[Generated figure question entries]
# # # # # # #

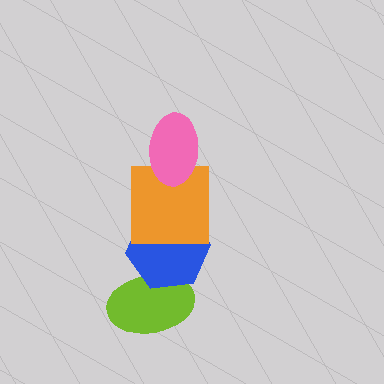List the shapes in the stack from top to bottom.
From top to bottom: the pink ellipse, the orange square, the blue hexagon, the lime ellipse.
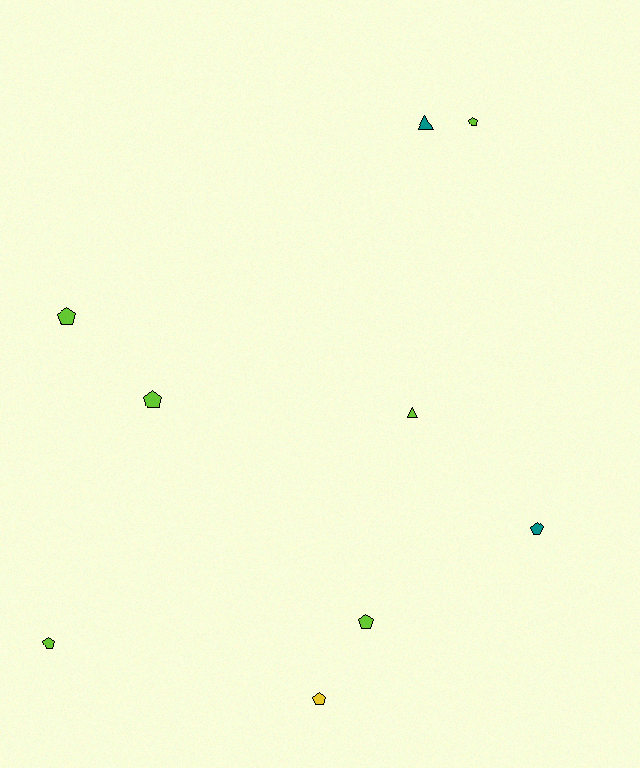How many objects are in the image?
There are 9 objects.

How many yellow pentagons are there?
There is 1 yellow pentagon.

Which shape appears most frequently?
Pentagon, with 7 objects.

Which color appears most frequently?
Lime, with 6 objects.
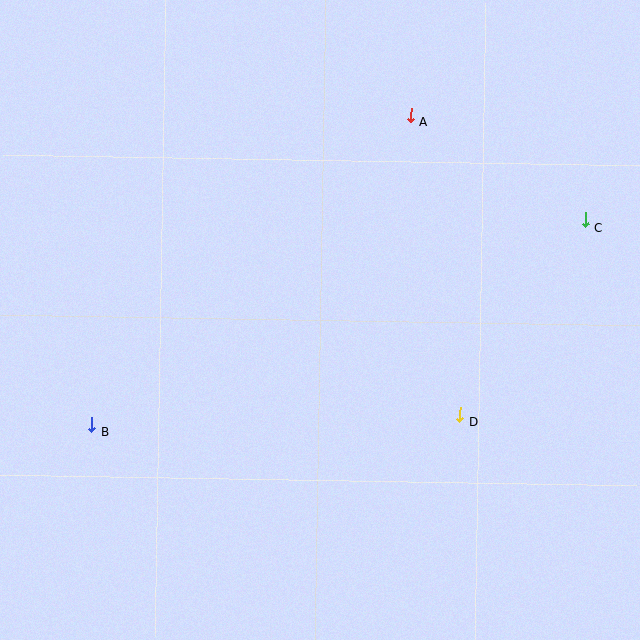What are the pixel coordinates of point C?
Point C is at (585, 227).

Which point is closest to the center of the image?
Point D at (460, 421) is closest to the center.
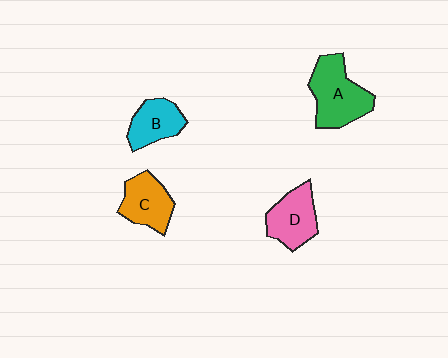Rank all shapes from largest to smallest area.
From largest to smallest: A (green), D (pink), C (orange), B (cyan).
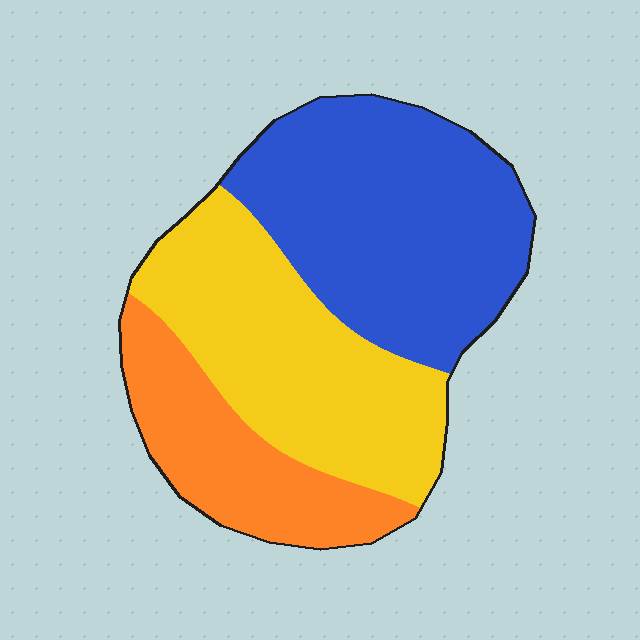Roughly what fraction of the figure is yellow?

# # # # # # #

- Brief -
Give every record back exactly as it reads, with no images.

- Full answer -
List the shapes in the stack from top to bottom.
From top to bottom: the pink ellipse, the orange square, the blue hexagon, the lime ellipse.
How many objects are in the image?
There are 9 objects.

How many yellow pentagons are there?
There is 1 yellow pentagon.

Which shape appears most frequently?
Pentagon, with 7 objects.

Which color appears most frequently?
Lime, with 6 objects.
What are the pixel coordinates of point C?
Point C is at (585, 227).

Which point is closest to the center of the image?
Point D at (460, 421) is closest to the center.
Rank all shapes from largest to smallest area.
From largest to smallest: A (green), D (pink), C (orange), B (cyan).
Roughly what fraction of the figure is yellow?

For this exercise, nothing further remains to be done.